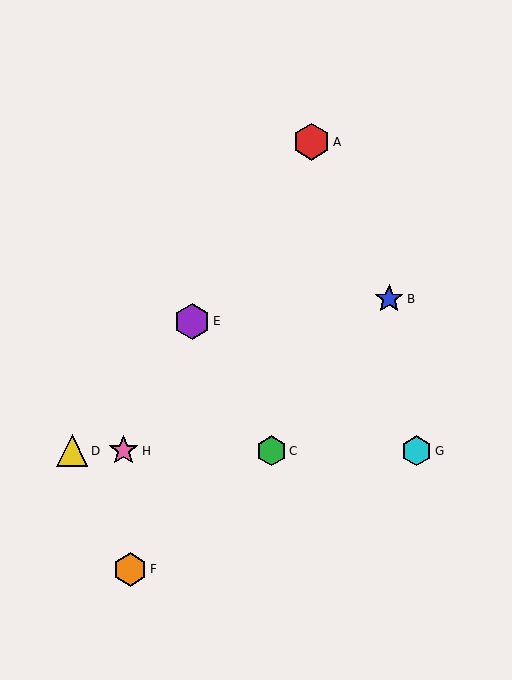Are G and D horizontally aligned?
Yes, both are at y≈451.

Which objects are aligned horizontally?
Objects C, D, G, H are aligned horizontally.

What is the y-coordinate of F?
Object F is at y≈569.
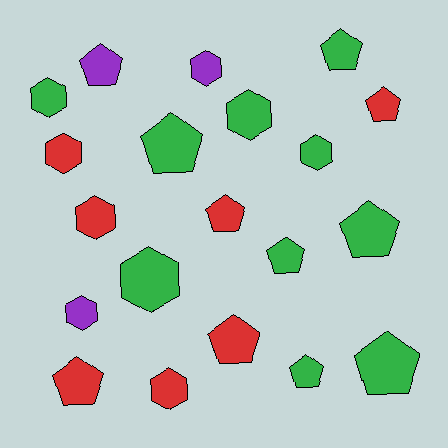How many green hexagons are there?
There are 4 green hexagons.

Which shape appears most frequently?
Pentagon, with 11 objects.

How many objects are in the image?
There are 20 objects.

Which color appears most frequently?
Green, with 10 objects.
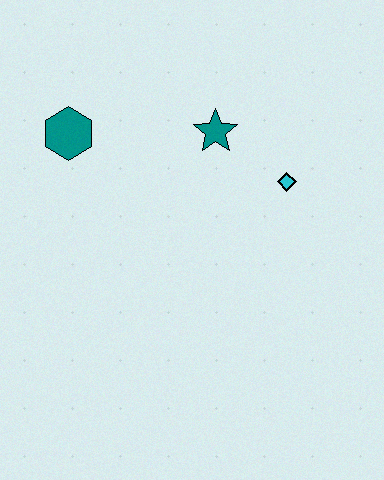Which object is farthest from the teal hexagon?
The cyan diamond is farthest from the teal hexagon.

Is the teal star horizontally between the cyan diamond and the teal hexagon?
Yes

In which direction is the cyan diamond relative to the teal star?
The cyan diamond is to the right of the teal star.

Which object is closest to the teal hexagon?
The teal star is closest to the teal hexagon.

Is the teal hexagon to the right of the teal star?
No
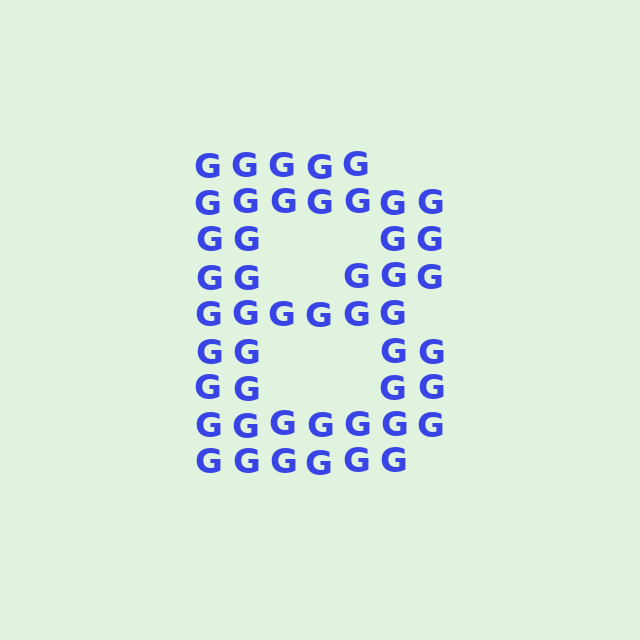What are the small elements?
The small elements are letter G's.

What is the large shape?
The large shape is the letter B.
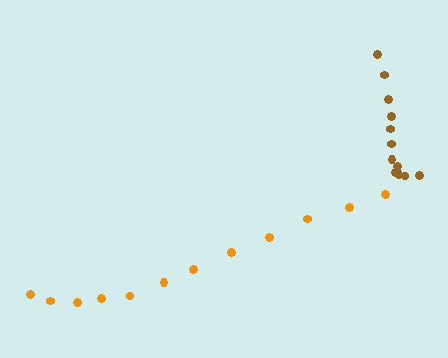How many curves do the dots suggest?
There are 2 distinct paths.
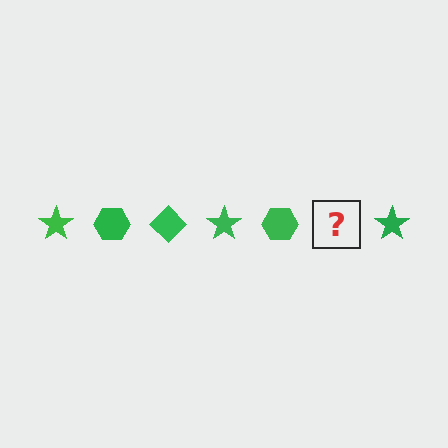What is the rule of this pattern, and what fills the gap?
The rule is that the pattern cycles through star, hexagon, diamond shapes in green. The gap should be filled with a green diamond.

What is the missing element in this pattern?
The missing element is a green diamond.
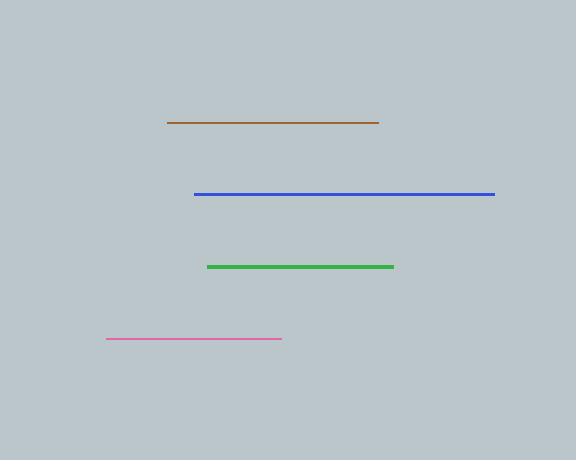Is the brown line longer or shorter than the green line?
The brown line is longer than the green line.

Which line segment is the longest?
The blue line is the longest at approximately 300 pixels.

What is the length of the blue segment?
The blue segment is approximately 300 pixels long.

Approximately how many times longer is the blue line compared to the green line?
The blue line is approximately 1.6 times the length of the green line.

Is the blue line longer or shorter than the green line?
The blue line is longer than the green line.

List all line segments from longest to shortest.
From longest to shortest: blue, brown, green and pink (about equal).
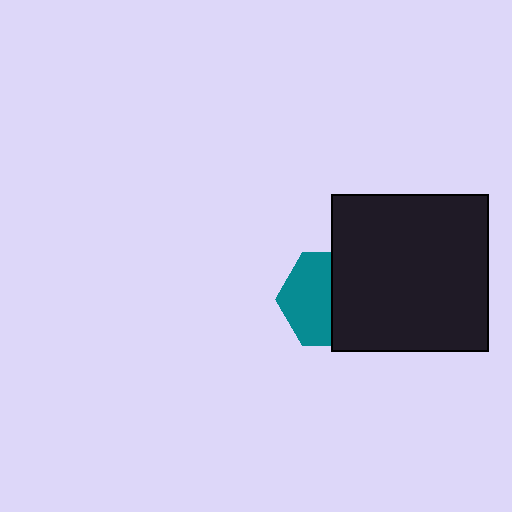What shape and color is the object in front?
The object in front is a black square.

==========

Required work
Output every entry exactly as given; pictures are not part of the copy.

Reply
Are G and D horizontally aligned?
Yes, both are at y≈451.

Which objects are aligned horizontally?
Objects C, D, G, H are aligned horizontally.

What is the y-coordinate of F?
Object F is at y≈569.
How many green hexagons are there?
There are 4 green hexagons.

Which shape appears most frequently?
Pentagon, with 11 objects.

How many objects are in the image?
There are 20 objects.

Which color appears most frequently?
Green, with 10 objects.
Which object is farthest from the teal hexagon?
The cyan diamond is farthest from the teal hexagon.

Is the teal star horizontally between the cyan diamond and the teal hexagon?
Yes

In which direction is the cyan diamond relative to the teal star?
The cyan diamond is to the right of the teal star.

Which object is closest to the teal hexagon?
The teal star is closest to the teal hexagon.

Is the teal hexagon to the right of the teal star?
No
What are the small elements?
The small elements are letter G's.

What is the large shape?
The large shape is the letter B.
How many curves do the dots suggest?
There are 2 distinct paths.
What is the rule of this pattern, and what fills the gap?
The rule is that the pattern cycles through star, hexagon, diamond shapes in green. The gap should be filled with a green diamond.

What is the missing element in this pattern?
The missing element is a green diamond.
Is the brown line longer or shorter than the green line?
The brown line is longer than the green line.

Which line segment is the longest?
The blue line is the longest at approximately 300 pixels.

What is the length of the blue segment?
The blue segment is approximately 300 pixels long.

Approximately how many times longer is the blue line compared to the green line?
The blue line is approximately 1.6 times the length of the green line.

Is the blue line longer or shorter than the green line?
The blue line is longer than the green line.

List all line segments from longest to shortest.
From longest to shortest: blue, brown, green and pink (about equal).
What shape and color is the object in front?
The object in front is a black square.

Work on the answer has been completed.